◆ Exercise
Reproduce the lines below from the one that contains "What is the pixel distance between points C" through the end, inclusive, and add nothing.

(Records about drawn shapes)
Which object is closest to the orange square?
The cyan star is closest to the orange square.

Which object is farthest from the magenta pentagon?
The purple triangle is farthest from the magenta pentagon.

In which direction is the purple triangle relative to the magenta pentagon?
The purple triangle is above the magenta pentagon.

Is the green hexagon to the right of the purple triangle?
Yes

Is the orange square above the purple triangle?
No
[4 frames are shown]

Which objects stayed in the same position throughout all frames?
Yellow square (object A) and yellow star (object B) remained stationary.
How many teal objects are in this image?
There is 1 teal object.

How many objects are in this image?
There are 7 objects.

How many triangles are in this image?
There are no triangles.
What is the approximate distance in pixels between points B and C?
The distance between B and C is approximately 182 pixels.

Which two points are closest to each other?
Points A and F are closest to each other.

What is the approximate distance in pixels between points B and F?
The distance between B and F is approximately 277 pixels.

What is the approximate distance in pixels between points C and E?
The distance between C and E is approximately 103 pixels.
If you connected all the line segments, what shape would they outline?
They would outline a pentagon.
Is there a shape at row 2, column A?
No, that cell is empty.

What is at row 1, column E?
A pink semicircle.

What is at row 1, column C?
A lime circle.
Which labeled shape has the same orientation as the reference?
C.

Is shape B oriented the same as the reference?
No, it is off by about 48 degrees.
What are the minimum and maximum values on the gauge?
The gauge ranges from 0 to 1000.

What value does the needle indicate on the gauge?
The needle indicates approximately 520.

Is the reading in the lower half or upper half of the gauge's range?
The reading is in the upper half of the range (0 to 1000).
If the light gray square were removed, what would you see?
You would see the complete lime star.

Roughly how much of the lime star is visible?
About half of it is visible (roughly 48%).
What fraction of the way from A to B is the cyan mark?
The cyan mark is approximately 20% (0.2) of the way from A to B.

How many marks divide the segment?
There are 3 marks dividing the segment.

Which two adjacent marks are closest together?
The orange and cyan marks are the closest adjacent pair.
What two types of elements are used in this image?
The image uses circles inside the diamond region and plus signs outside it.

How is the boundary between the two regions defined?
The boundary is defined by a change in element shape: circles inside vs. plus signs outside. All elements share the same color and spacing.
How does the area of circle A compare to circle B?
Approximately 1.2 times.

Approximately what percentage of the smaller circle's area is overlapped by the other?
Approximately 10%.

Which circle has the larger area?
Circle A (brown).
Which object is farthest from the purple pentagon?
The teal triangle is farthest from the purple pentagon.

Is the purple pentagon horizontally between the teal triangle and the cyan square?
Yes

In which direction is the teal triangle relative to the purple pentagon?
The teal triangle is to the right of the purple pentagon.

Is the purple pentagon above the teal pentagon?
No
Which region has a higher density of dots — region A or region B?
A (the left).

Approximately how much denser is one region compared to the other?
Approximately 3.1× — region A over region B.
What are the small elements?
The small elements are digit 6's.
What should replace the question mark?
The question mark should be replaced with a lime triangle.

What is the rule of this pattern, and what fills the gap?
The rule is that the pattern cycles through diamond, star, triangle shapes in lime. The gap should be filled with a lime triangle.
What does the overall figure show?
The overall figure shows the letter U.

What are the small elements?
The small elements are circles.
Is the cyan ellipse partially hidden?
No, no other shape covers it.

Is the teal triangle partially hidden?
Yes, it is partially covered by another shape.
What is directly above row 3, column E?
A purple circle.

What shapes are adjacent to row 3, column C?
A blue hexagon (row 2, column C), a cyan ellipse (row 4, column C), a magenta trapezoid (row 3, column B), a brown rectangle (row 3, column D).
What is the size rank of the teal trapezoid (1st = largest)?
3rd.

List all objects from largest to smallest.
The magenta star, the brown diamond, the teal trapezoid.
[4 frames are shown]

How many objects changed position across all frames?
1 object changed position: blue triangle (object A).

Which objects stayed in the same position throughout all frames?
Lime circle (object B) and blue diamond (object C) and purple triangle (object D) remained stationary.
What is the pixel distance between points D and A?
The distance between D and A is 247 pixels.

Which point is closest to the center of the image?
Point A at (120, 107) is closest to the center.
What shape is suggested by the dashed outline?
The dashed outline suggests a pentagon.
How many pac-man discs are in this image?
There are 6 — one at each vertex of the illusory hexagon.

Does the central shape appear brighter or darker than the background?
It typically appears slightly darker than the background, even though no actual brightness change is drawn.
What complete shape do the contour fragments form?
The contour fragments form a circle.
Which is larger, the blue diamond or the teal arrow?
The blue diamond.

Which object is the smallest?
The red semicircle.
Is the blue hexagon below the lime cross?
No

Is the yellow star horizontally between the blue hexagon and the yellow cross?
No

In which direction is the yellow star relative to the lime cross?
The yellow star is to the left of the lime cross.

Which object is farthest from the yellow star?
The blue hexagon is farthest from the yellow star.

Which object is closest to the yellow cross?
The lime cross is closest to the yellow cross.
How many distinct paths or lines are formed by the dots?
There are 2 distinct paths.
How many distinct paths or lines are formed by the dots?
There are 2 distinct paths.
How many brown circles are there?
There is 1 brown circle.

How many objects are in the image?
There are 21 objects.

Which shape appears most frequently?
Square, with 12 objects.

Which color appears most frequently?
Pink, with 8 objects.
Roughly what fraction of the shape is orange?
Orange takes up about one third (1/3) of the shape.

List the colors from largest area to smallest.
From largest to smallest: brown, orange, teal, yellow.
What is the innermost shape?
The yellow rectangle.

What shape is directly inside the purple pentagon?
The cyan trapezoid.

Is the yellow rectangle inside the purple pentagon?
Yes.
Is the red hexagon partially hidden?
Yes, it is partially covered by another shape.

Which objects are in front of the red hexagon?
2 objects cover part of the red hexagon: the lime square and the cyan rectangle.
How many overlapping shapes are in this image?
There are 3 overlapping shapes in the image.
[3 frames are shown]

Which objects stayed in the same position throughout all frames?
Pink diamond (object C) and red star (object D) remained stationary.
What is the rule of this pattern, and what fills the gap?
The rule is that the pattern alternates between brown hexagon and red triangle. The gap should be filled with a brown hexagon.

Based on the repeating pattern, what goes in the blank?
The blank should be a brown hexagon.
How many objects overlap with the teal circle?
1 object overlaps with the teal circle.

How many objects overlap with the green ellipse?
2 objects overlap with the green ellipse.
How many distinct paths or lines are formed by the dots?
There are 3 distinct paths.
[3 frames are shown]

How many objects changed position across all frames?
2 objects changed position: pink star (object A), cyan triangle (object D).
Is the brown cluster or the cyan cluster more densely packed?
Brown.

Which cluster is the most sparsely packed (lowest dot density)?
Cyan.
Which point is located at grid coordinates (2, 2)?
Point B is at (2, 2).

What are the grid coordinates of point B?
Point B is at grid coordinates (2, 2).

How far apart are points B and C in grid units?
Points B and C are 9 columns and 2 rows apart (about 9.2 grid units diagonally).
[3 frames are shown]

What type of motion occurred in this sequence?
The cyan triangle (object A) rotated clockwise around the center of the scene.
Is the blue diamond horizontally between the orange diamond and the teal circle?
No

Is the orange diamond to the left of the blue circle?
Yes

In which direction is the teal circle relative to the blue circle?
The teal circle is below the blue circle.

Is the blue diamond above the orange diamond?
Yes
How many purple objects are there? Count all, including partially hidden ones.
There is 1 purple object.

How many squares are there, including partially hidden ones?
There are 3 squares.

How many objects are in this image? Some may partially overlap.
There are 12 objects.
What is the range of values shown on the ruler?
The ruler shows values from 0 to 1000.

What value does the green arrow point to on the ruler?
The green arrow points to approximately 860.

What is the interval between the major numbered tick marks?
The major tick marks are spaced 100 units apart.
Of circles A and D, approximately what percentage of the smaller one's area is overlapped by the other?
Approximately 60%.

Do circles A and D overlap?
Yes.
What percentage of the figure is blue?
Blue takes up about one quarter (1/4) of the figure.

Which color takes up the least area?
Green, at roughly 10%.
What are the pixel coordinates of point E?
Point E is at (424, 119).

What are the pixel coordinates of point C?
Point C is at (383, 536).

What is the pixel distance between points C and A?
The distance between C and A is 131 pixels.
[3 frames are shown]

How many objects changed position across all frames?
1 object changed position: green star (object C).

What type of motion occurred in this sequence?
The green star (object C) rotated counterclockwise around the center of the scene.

◆ Right answer
What is the pixel distance between points C and A?
The distance between C and A is 131 pixels.
[3 frames are shown]

How many objects changed position across all frames?
1 object changed position: green star (object C).

What type of motion occurred in this sequence?
The green star (object C) rotated counterclockwise around the center of the scene.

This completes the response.